Task goal
Nothing but the lines from the one containing "Which pair of" to the end of the data should be returned, exactly as written; pictures are omitted.

Records from a geometry dataset
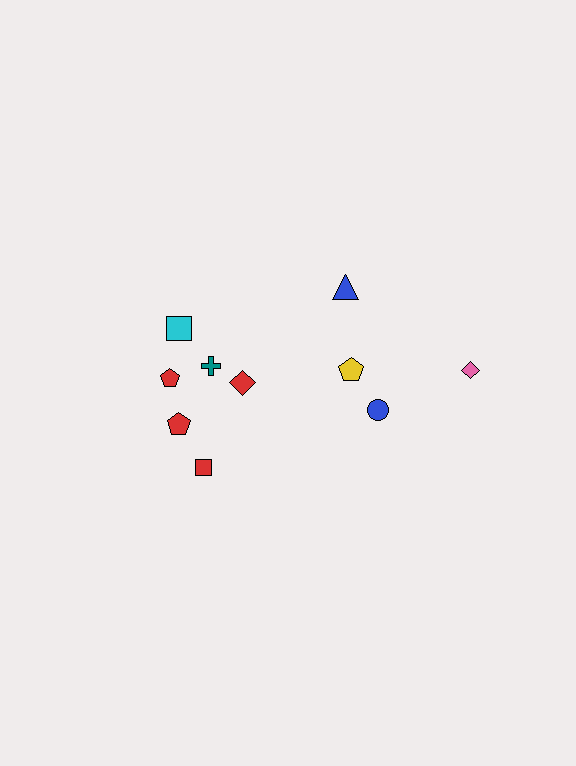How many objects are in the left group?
There are 6 objects.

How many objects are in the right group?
There are 4 objects.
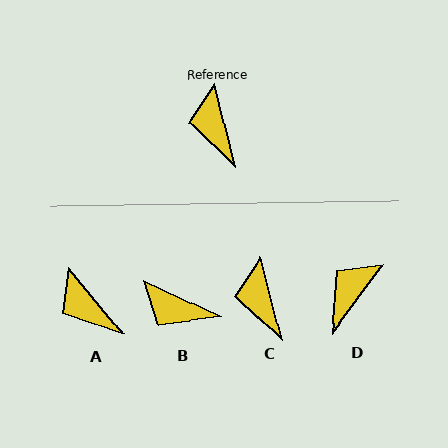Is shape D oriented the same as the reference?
No, it is off by about 50 degrees.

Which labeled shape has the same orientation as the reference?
C.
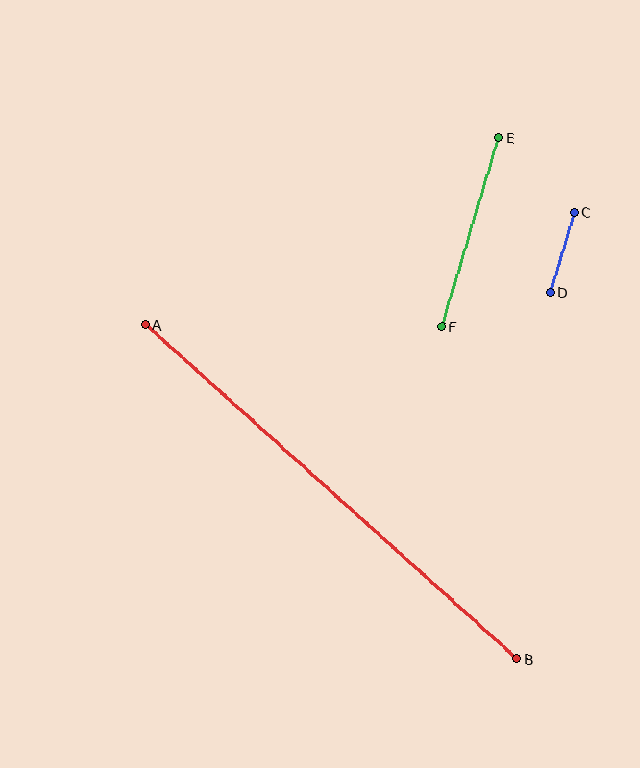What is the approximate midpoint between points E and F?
The midpoint is at approximately (470, 232) pixels.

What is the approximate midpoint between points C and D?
The midpoint is at approximately (562, 252) pixels.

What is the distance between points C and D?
The distance is approximately 84 pixels.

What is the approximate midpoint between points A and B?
The midpoint is at approximately (331, 492) pixels.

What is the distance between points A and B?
The distance is approximately 500 pixels.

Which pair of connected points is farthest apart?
Points A and B are farthest apart.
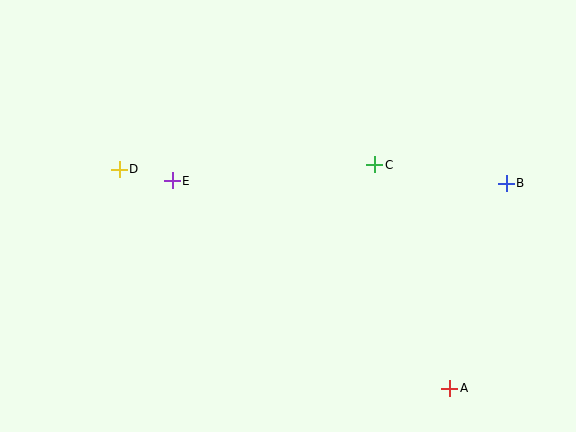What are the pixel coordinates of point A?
Point A is at (450, 388).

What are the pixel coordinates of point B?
Point B is at (506, 183).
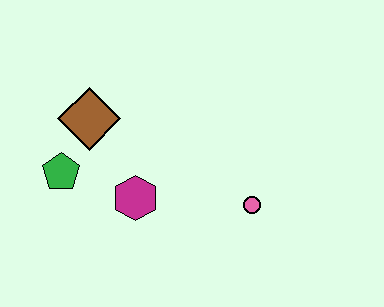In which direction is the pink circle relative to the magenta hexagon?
The pink circle is to the right of the magenta hexagon.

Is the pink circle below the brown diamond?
Yes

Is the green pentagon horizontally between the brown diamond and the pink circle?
No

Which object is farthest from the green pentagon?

Worked answer
Which pair of connected points is farthest apart?
Points A and B are farthest apart.
What are the pixel coordinates of point A?
Point A is at (450, 388).

What are the pixel coordinates of point B?
Point B is at (506, 183).
In which direction is the pink circle relative to the magenta hexagon?
The pink circle is to the right of the magenta hexagon.

Is the pink circle below the brown diamond?
Yes

Is the green pentagon horizontally between the brown diamond and the pink circle?
No

Which object is farthest from the green pentagon?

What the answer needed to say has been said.